→ TO DO:
Reproduce the listing below without changes, except that pictures are left out.
=== STORED RECORDS ===
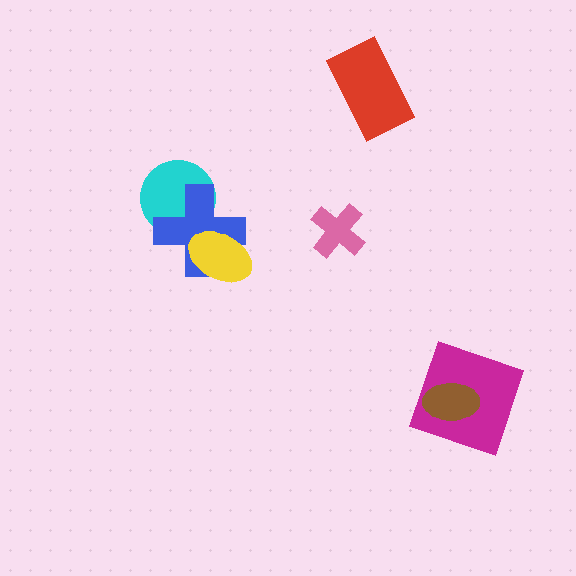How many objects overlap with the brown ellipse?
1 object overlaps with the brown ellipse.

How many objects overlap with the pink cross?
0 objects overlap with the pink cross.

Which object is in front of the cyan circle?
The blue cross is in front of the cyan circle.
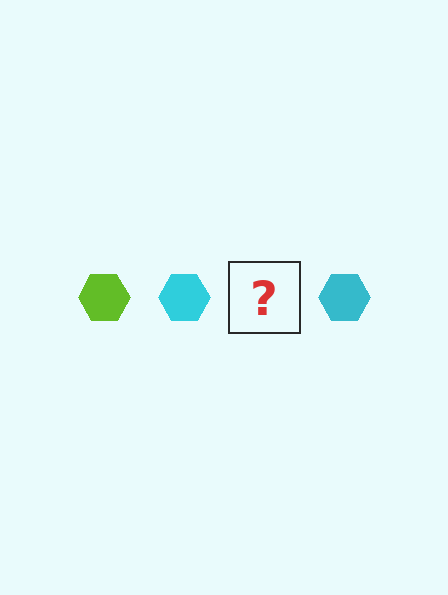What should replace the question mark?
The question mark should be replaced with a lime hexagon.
===
→ SOLVED PROBLEM:
How many objects overlap with the brown ellipse?
1 object overlaps with the brown ellipse.

How many objects overlap with the pink cross?
0 objects overlap with the pink cross.

Which object is in front of the cyan circle?
The blue cross is in front of the cyan circle.
What should replace the question mark?
The question mark should be replaced with a lime hexagon.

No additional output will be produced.